EXERCISE INSTRUCTIONS ::
Quote the lines below from the one containing "Approximately what percentage" to the final line, both ends included; exclude the pictures.

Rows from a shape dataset
==*==

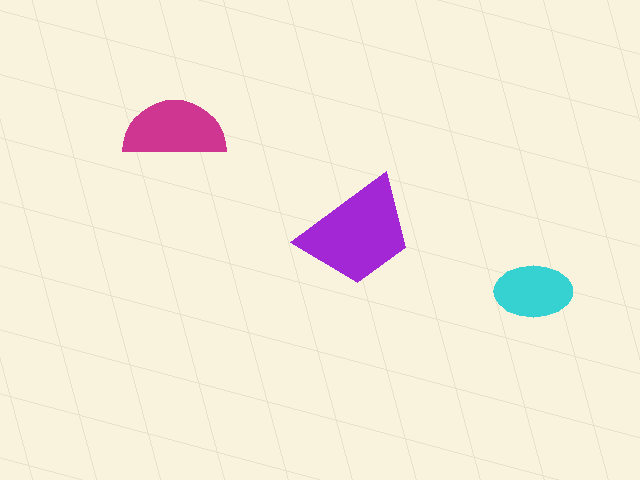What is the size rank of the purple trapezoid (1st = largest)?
1st.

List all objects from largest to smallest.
The purple trapezoid, the magenta semicircle, the cyan ellipse.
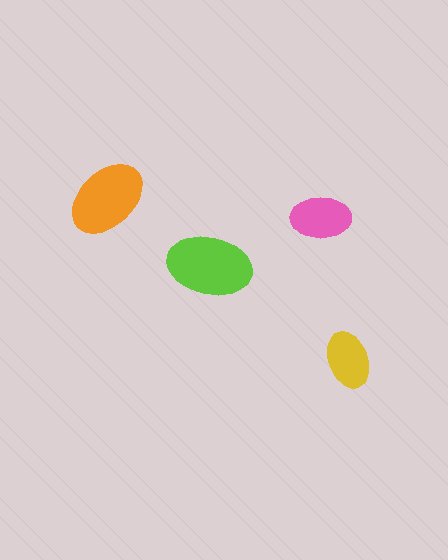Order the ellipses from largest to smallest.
the lime one, the orange one, the pink one, the yellow one.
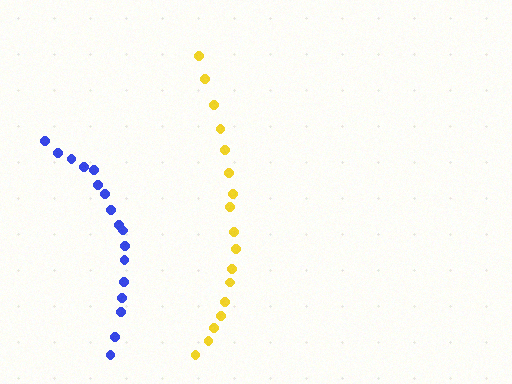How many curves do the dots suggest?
There are 2 distinct paths.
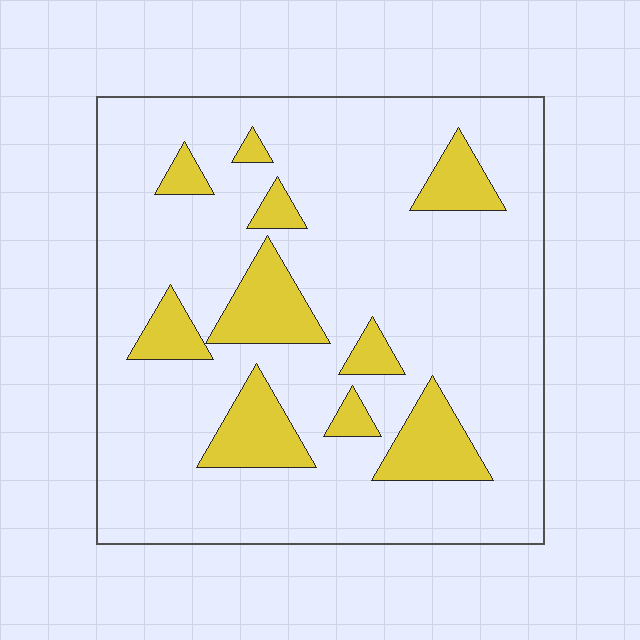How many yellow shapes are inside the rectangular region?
10.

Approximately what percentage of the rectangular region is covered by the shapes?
Approximately 15%.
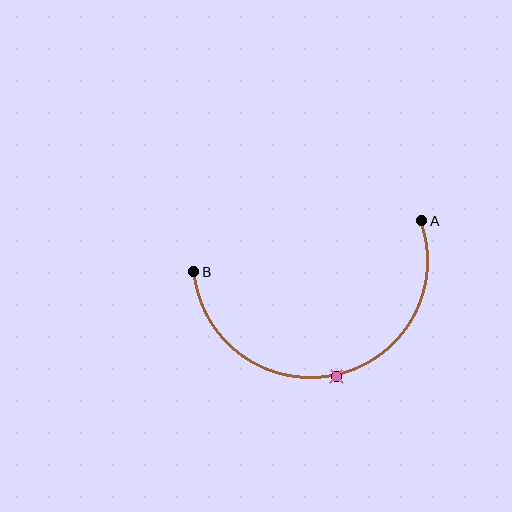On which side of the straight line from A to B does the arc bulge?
The arc bulges below the straight line connecting A and B.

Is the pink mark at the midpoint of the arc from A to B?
Yes. The pink mark lies on the arc at equal arc-length from both A and B — it is the arc midpoint.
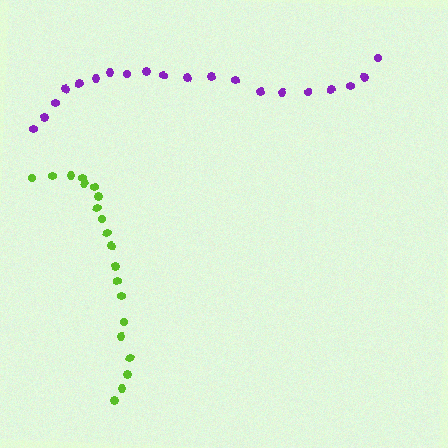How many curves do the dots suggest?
There are 2 distinct paths.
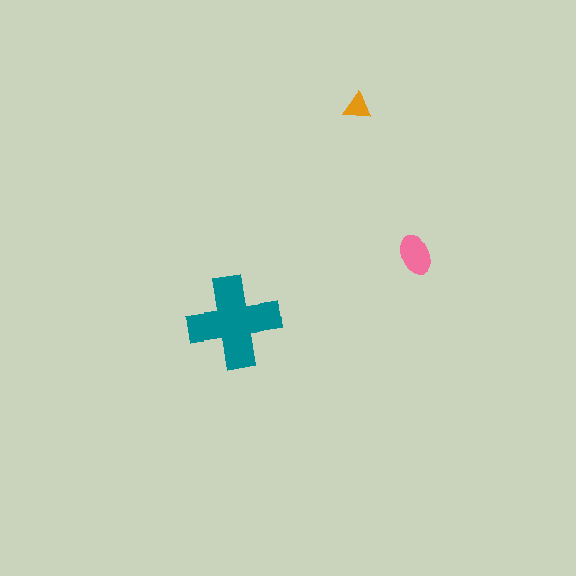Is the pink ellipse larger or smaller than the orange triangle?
Larger.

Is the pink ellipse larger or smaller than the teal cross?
Smaller.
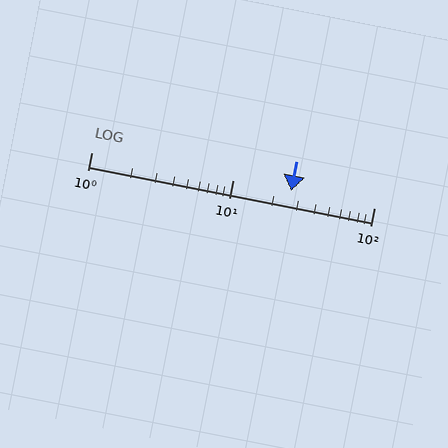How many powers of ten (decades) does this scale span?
The scale spans 2 decades, from 1 to 100.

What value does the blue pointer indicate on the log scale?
The pointer indicates approximately 26.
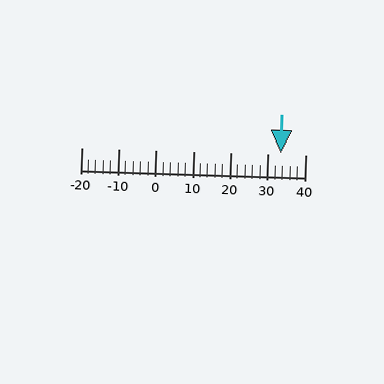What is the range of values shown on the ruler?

==*==

RESPONSE ::
Approximately what percentage of the rectangular region is covered by the shapes?
Approximately 15%.
On which side of the straight line from A to B does the arc bulge?
The arc bulges below the straight line connecting A and B.

Is the pink mark at the midpoint of the arc from A to B?
Yes. The pink mark lies on the arc at equal arc-length from both A and B — it is the arc midpoint.
How many curves do the dots suggest?
There are 2 distinct paths.
Is the pink ellipse larger or smaller than the orange triangle?
Larger.

Is the pink ellipse larger or smaller than the teal cross?
Smaller.
How many powers of ten (decades) does this scale span?
The scale spans 2 decades, from 1 to 100.

What value does the blue pointer indicate on the log scale?
The pointer indicates approximately 26.
What is the range of values shown on the ruler?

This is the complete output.